RECORDS SHOWN —
:::

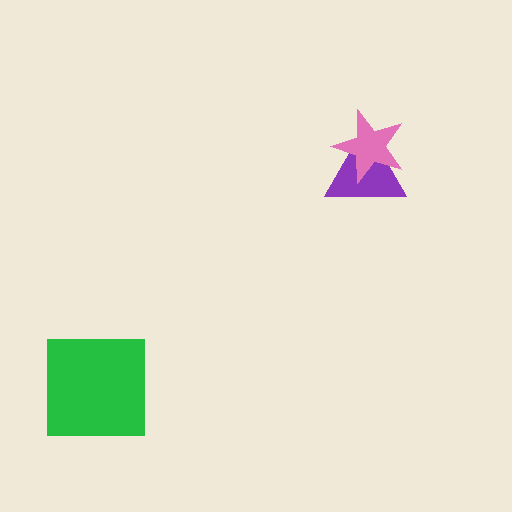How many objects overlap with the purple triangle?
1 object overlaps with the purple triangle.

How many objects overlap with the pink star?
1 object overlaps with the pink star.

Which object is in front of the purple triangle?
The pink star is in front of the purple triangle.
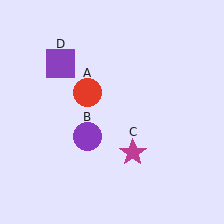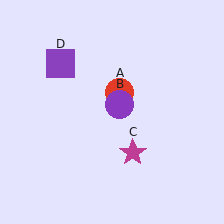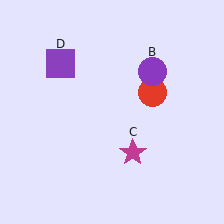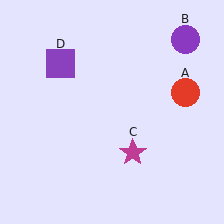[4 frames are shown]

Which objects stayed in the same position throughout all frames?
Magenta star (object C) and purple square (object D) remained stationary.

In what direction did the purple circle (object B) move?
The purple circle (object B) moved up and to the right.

:::

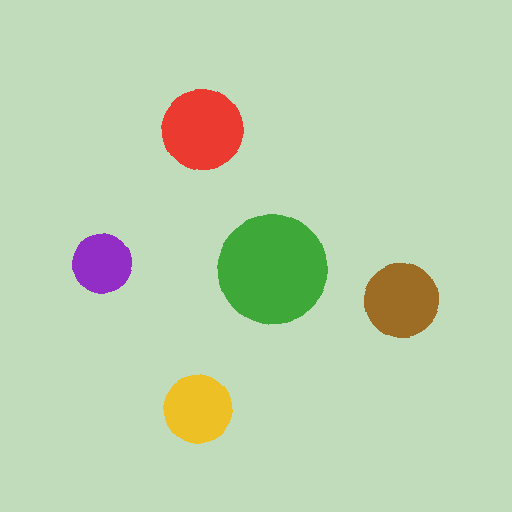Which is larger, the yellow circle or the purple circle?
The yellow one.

:::

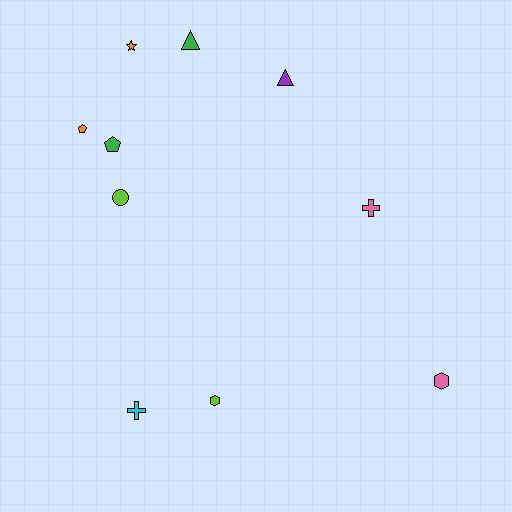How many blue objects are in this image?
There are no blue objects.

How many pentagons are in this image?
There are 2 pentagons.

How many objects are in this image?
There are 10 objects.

:::

STATED PROBLEM —
Omit the pictures. Extract exactly the lines that begin with the one holding "How many objects overlap with the purple" and end with the one holding "[4 frames are shown]", inclusive.

WRITTEN REPLY —
How many objects overlap with the purple triangle?
1 object overlaps with the purple triangle.

How many objects overlap with the pink star?
1 object overlaps with the pink star.

Which object is in front of the purple triangle?
The pink star is in front of the purple triangle.
[4 frames are shown]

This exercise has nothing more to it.